TASK DIRECTIONS: Please extract each line of the records that contains the word "from".

##### INFORMATION SUPPLIED

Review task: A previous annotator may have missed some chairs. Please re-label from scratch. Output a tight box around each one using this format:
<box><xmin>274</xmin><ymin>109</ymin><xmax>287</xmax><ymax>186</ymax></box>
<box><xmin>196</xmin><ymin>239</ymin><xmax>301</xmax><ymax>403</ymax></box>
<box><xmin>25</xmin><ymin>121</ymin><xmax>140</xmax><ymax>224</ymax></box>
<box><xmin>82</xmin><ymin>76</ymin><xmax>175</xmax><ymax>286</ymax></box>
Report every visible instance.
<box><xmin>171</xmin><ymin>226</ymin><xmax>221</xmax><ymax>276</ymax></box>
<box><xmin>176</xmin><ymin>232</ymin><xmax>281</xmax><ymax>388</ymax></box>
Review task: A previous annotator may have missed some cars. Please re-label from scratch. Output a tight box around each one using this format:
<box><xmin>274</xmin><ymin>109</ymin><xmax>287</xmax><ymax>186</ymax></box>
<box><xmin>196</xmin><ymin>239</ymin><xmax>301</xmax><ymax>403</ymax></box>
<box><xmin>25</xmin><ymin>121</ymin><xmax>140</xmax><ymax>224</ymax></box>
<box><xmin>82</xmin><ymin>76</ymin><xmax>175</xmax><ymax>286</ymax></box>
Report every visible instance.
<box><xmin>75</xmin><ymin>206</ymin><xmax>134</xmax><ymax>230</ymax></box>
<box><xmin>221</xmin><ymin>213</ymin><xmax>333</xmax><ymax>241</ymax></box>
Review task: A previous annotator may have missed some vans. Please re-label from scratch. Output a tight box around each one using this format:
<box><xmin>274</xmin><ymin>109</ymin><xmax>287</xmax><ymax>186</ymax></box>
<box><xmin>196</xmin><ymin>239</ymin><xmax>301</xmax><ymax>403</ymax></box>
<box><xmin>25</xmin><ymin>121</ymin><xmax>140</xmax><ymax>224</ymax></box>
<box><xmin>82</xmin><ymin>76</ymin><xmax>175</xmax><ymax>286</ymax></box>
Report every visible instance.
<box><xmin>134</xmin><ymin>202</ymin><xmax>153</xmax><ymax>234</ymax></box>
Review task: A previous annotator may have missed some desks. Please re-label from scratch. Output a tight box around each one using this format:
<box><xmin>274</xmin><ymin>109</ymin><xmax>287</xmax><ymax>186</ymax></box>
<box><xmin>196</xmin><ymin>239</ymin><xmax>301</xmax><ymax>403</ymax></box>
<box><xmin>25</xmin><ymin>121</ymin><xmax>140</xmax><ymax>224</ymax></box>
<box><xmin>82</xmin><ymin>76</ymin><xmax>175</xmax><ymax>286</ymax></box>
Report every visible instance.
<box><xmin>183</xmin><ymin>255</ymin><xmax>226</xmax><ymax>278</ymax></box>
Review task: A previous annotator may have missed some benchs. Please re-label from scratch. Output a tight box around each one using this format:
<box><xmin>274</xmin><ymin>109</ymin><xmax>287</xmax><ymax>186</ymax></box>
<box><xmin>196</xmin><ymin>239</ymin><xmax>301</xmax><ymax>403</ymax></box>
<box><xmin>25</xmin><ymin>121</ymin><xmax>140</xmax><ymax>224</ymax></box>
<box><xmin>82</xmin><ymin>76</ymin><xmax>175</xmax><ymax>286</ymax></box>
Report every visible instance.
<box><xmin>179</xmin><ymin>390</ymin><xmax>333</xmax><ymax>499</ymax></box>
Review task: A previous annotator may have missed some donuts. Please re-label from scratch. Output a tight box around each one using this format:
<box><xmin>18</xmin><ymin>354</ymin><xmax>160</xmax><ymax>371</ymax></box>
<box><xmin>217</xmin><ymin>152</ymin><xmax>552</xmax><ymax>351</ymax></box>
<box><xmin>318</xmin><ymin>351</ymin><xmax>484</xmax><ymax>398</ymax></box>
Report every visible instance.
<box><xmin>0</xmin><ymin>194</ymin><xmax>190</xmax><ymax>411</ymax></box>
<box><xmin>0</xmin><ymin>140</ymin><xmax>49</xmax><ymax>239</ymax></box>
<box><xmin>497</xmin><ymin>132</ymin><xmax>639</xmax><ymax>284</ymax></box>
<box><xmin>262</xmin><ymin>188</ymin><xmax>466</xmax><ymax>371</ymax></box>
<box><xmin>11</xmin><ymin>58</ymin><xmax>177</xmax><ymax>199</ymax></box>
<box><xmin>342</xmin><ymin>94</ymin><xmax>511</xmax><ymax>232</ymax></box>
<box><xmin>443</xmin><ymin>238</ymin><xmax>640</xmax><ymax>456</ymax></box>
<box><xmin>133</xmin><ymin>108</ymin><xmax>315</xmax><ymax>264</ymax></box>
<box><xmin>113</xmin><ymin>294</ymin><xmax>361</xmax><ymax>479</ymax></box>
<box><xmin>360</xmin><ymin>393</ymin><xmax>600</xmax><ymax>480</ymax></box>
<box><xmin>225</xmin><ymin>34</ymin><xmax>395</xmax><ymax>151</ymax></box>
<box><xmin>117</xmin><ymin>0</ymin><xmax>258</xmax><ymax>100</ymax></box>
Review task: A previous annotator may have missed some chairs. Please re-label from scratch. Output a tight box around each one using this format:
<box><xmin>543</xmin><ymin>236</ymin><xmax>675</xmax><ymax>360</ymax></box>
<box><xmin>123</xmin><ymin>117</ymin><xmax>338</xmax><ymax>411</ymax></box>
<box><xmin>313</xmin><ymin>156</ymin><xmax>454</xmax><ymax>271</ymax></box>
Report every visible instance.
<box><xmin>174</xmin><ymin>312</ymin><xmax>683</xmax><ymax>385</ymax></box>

##########

ANSWER FOR THE TASK:
Review task: A previous annotator may have missed some chairs. Please re-label from scratch. Output a tight box around each one using this format:
Review task: A previous annotator may have missed some cars. Please re-label from scratch. Output a tight box around each one using this format:
Review task: A previous annotator may have missed some vans. Please re-label from scratch. Output a tight box around each one using this format:
Review task: A previous annotator may have missed some desks. Please re-label from scratch. Output a tight box around each one using this format:
Review task: A previous annotator may have missed some benchs. Please re-label from scratch. Output a tight box around each one using this format:
Review task: A previous annotator may have missed some donuts. Please re-label from scratch. Output a tight box around each one using this format:
Review task: A previous annotator may have missed some chairs. Please re-label from scratch. Output a tight box around each one using this format:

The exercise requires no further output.